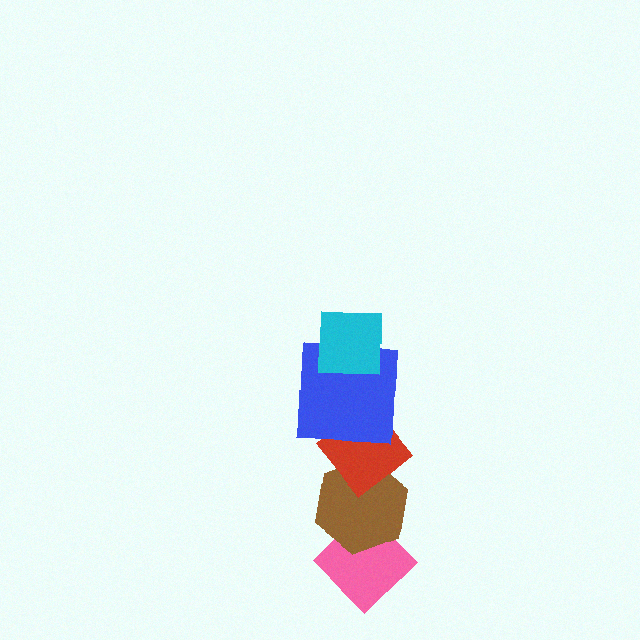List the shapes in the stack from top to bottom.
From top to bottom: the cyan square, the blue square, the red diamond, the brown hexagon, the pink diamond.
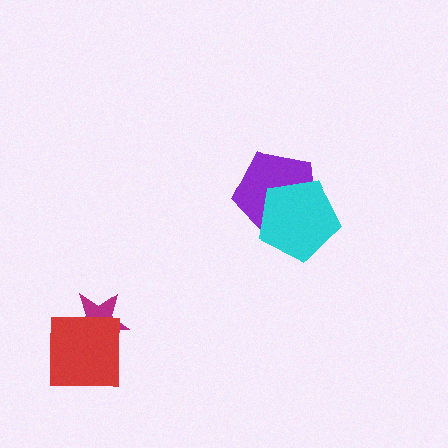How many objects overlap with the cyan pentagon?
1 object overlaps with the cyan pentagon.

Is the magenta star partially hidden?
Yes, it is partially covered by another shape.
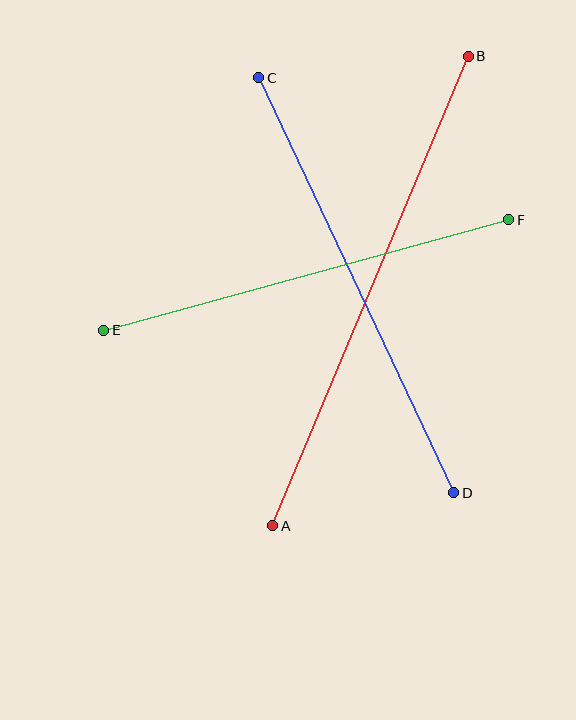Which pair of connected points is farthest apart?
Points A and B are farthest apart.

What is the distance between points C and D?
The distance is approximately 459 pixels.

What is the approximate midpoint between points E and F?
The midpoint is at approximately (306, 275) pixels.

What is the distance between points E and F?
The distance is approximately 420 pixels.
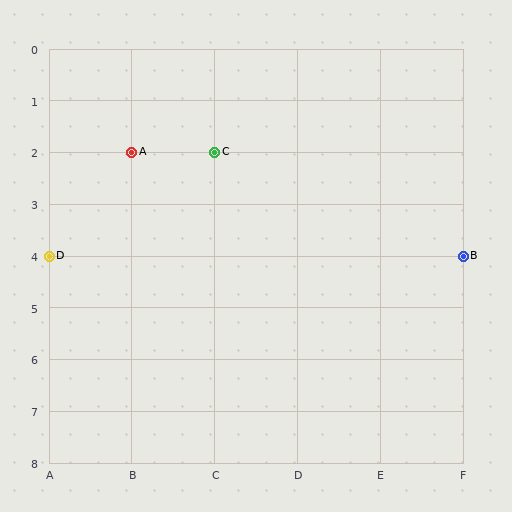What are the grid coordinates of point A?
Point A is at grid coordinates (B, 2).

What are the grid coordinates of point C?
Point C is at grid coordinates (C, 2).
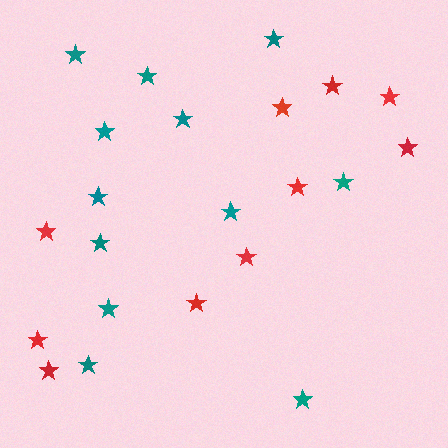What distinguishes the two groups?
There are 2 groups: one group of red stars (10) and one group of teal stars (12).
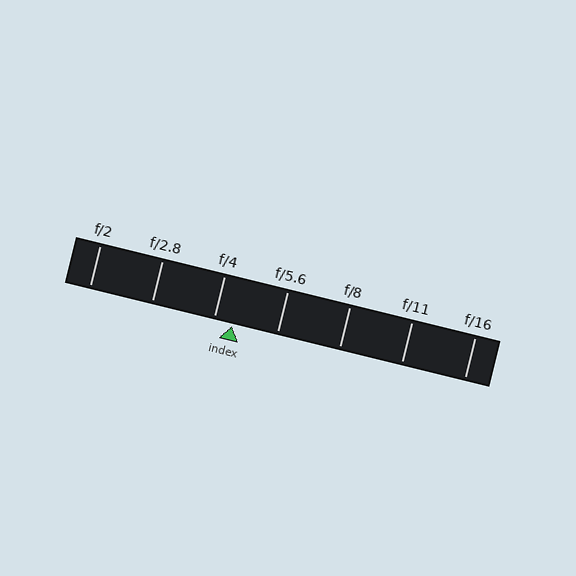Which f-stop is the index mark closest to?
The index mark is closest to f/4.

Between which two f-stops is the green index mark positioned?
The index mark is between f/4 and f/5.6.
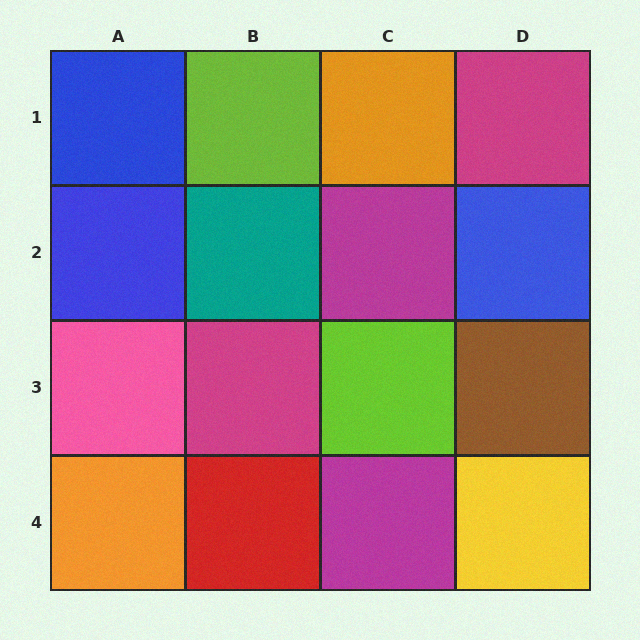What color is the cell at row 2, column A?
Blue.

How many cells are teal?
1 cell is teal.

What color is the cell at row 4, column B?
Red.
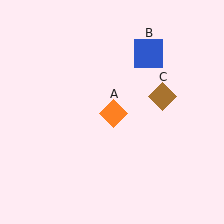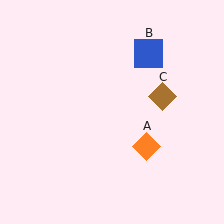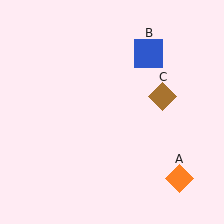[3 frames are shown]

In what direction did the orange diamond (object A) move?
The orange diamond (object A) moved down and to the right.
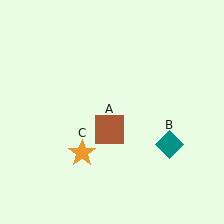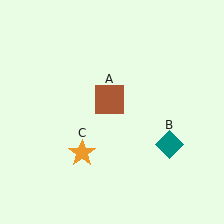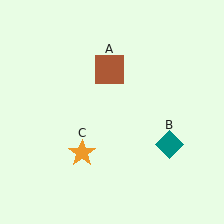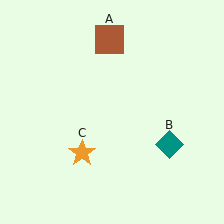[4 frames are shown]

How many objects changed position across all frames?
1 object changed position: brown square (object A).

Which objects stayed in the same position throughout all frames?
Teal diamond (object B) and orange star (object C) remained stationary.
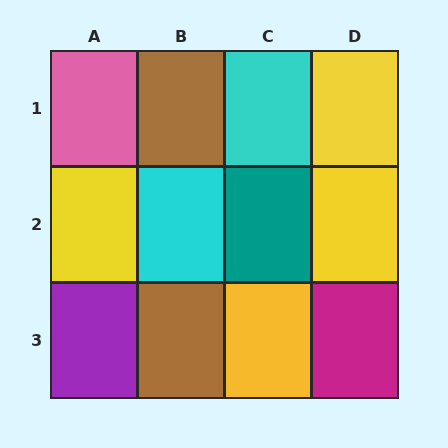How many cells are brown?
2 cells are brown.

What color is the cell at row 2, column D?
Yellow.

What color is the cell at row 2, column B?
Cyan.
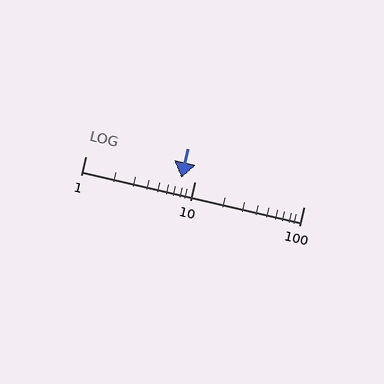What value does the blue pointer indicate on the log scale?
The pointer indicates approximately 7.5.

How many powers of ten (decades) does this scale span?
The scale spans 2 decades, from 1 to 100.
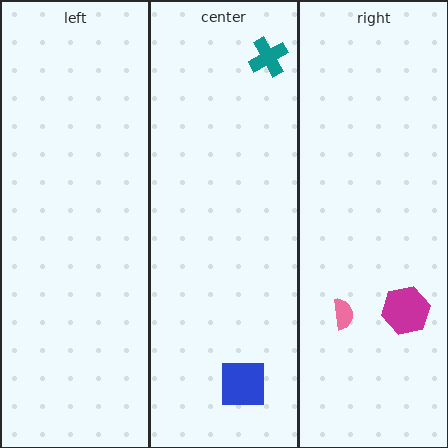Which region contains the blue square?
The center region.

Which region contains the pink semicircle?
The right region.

▬▬▬

TASK TO CARRY OUT:
The expected answer is the data retyped exactly, without pictures.

OUTPUT OF THE EXERCISE:
List the shapes in the stack from top to bottom.
From top to bottom: the cyan square, the blue square, the red diamond, the brown hexagon, the pink diamond.
How many objects overlap with the cyan pentagon?
1 object overlaps with the cyan pentagon.

Is the magenta star partially hidden?
Yes, it is partially covered by another shape.
Which pair of connected points is farthest apart?
Points A and B are farthest apart.

What is the distance between points C and D?
The distance is approximately 459 pixels.

What is the approximate midpoint between points E and F?
The midpoint is at approximately (306, 275) pixels.

What is the distance between points E and F?
The distance is approximately 420 pixels.
What are the grid coordinates of point A?
Point A is at grid coordinates (B, 2).

What are the grid coordinates of point C?
Point C is at grid coordinates (C, 2).
What distinguishes the two groups?
There are 2 groups: one group of red stars (10) and one group of teal stars (12).
Which f-stop is the index mark closest to?
The index mark is closest to f/4.

Between which two f-stops is the green index mark positioned?
The index mark is between f/4 and f/5.6.
What color is the cell at row 2, column A?
Blue.

How many cells are teal?
1 cell is teal.

What color is the cell at row 4, column B?
Red.
[3 frames are shown]

In what direction did the orange diamond (object A) move?
The orange diamond (object A) moved down and to the right.
[4 frames are shown]

How many objects changed position across all frames?
1 object changed position: brown square (object A).

Which objects stayed in the same position throughout all frames?
Teal diamond (object B) and orange star (object C) remained stationary.
How many cells are brown?
2 cells are brown.

What color is the cell at row 2, column D?
Yellow.

What color is the cell at row 2, column B?
Cyan.
What value does the blue pointer indicate on the log scale?
The pointer indicates approximately 7.5.

How many powers of ten (decades) does this scale span?
The scale spans 2 decades, from 1 to 100.
Which region contains the blue square?
The center region.

Which region contains the pink semicircle?
The right region.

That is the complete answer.